= WRITTEN EXERCISE =
Each line of the listing must be transcribed exactly, except for the images, which should be excluded.

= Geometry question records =
+ + + + + + +

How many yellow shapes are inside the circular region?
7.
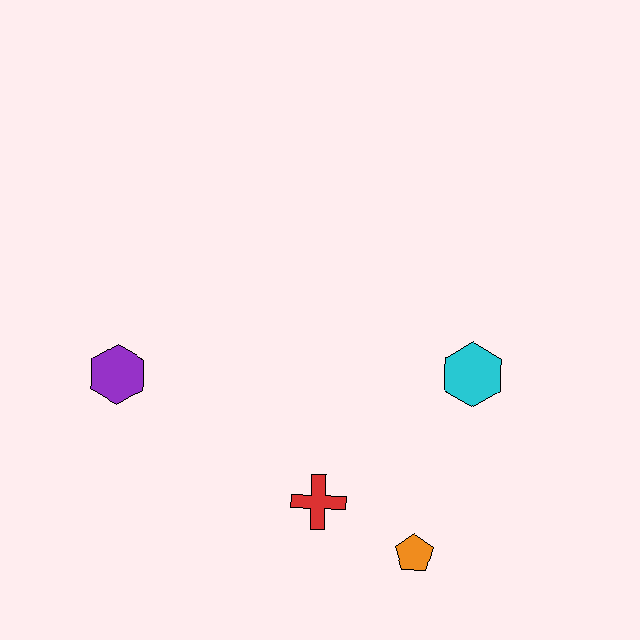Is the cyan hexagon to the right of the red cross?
Yes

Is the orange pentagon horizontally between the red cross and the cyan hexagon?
Yes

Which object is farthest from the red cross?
The purple hexagon is farthest from the red cross.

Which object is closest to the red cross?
The orange pentagon is closest to the red cross.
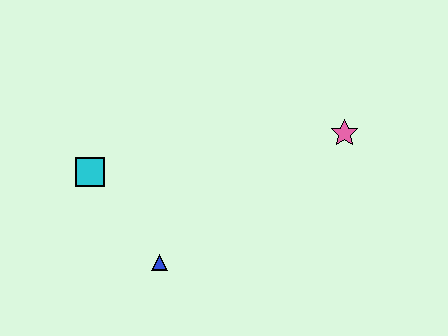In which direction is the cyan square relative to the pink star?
The cyan square is to the left of the pink star.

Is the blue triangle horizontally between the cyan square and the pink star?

+ + + + + + +

= SOLUTION TO THIS TASK =
How many yellow shapes are inside the circular region?
7.
Is the cyan hexagon to the right of the red cross?
Yes

Is the orange pentagon horizontally between the red cross and the cyan hexagon?
Yes

Which object is farthest from the red cross?
The purple hexagon is farthest from the red cross.

Which object is closest to the red cross?
The orange pentagon is closest to the red cross.
In which direction is the cyan square relative to the pink star?
The cyan square is to the left of the pink star.

Is the blue triangle horizontally between the cyan square and the pink star?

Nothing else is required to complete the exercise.